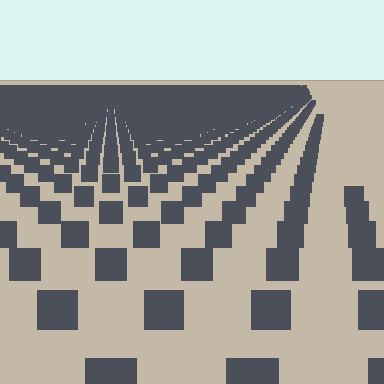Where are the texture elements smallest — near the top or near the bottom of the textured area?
Near the top.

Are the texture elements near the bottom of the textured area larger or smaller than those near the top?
Larger. Near the bottom, elements are closer to the viewer and appear at a bigger on-screen size.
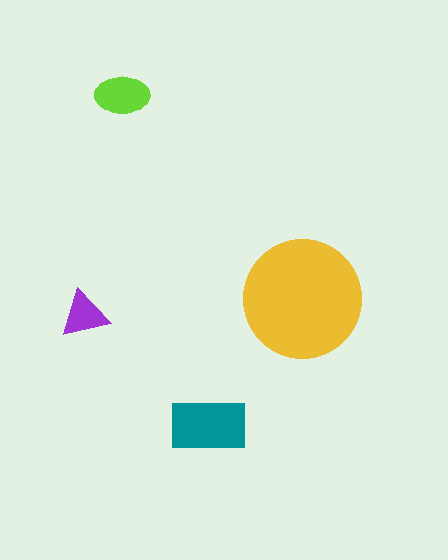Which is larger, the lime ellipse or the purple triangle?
The lime ellipse.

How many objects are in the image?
There are 4 objects in the image.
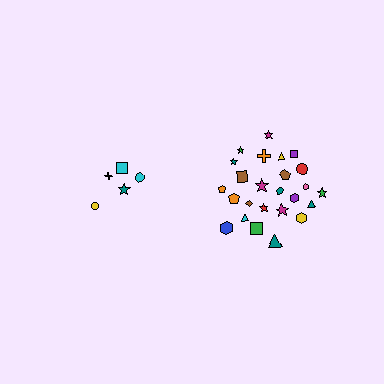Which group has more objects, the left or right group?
The right group.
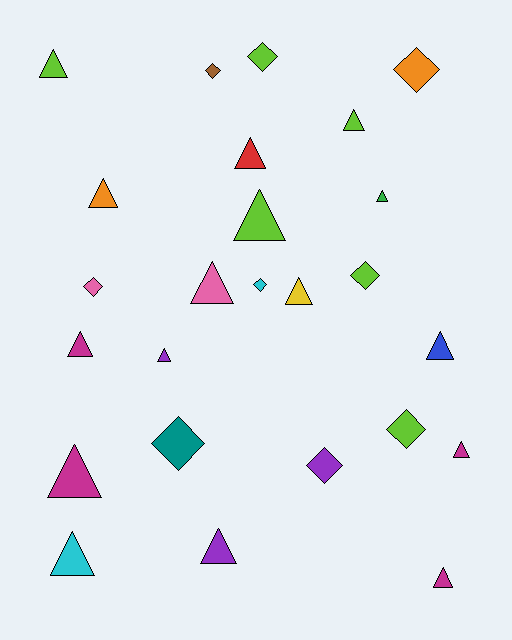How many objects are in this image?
There are 25 objects.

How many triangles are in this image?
There are 16 triangles.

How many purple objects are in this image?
There are 3 purple objects.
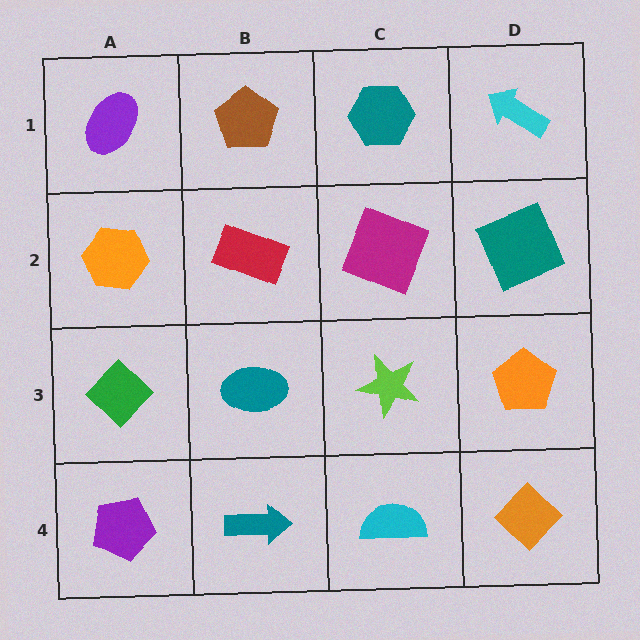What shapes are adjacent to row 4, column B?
A teal ellipse (row 3, column B), a purple pentagon (row 4, column A), a cyan semicircle (row 4, column C).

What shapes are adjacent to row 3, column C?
A magenta square (row 2, column C), a cyan semicircle (row 4, column C), a teal ellipse (row 3, column B), an orange pentagon (row 3, column D).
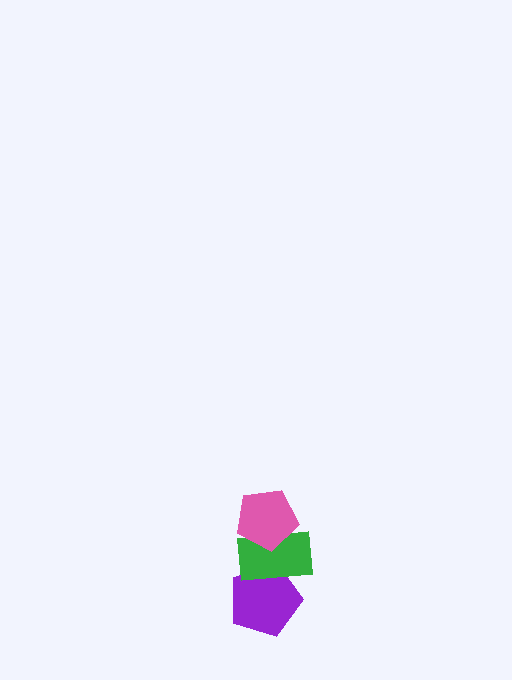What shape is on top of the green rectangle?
The pink pentagon is on top of the green rectangle.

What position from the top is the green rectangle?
The green rectangle is 2nd from the top.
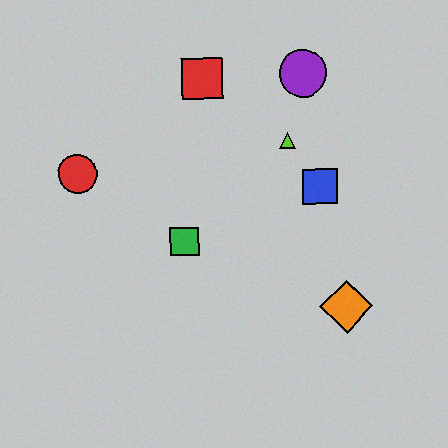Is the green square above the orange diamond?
Yes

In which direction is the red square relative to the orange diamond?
The red square is above the orange diamond.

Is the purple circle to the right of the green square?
Yes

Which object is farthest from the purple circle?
The red circle is farthest from the purple circle.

┄┄┄┄┄┄

The exercise:
Repeat the line containing "Which group has" and every line after it up to the end of the material above, exactly as they stand, minus the pictures.

Solution to this task:
Which group has more objects, the left or right group?
The right group.
How many objects are in this image?
There are 25 objects.

How many triangles are in this image?
There are 16 triangles.

How many purple objects are in this image?
There are 3 purple objects.
What shapes are adjacent to row 4, column B?
A teal ellipse (row 3, column B), a purple pentagon (row 4, column A), a cyan semicircle (row 4, column C).

What shapes are adjacent to row 3, column C?
A magenta square (row 2, column C), a cyan semicircle (row 4, column C), a teal ellipse (row 3, column B), an orange pentagon (row 3, column D).
What shape is on top of the green rectangle?
The pink pentagon is on top of the green rectangle.

What position from the top is the green rectangle?
The green rectangle is 2nd from the top.
Is the green square above the orange diamond?
Yes

In which direction is the red square relative to the orange diamond?
The red square is above the orange diamond.

Is the purple circle to the right of the green square?
Yes

Which object is farthest from the purple circle?
The red circle is farthest from the purple circle.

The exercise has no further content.